Dataset items
————

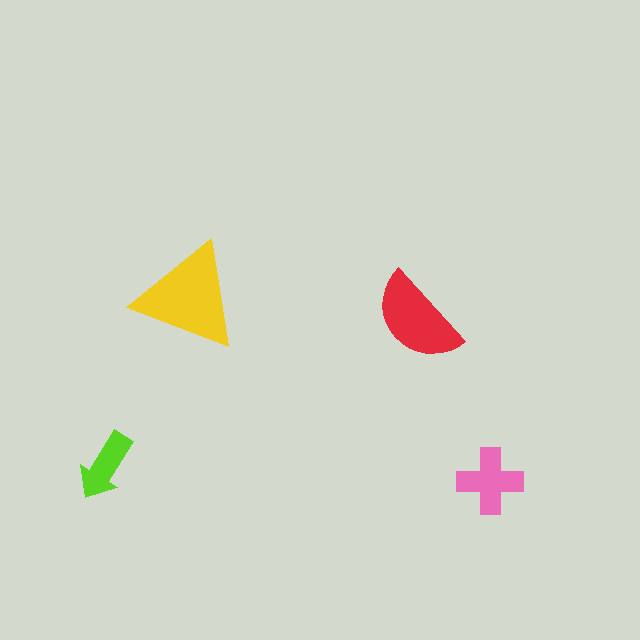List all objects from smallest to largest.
The lime arrow, the pink cross, the red semicircle, the yellow triangle.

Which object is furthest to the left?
The lime arrow is leftmost.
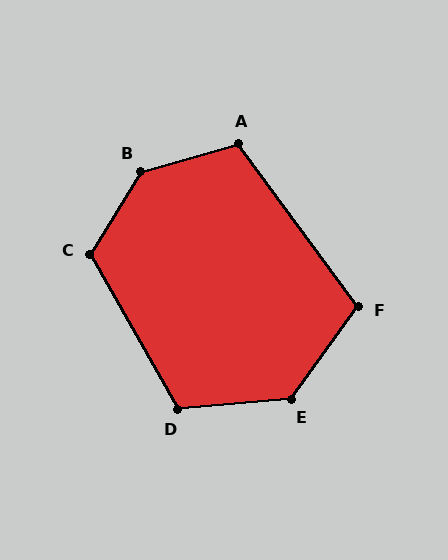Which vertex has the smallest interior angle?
F, at approximately 108 degrees.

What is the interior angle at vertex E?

————

= Required work =
From the line with "Which vertex has the smallest interior angle?" down to the end of the entries, retype each line exactly as written, but drop the pictures.

= Task output =
Which vertex has the smallest interior angle?
F, at approximately 108 degrees.

What is the interior angle at vertex E?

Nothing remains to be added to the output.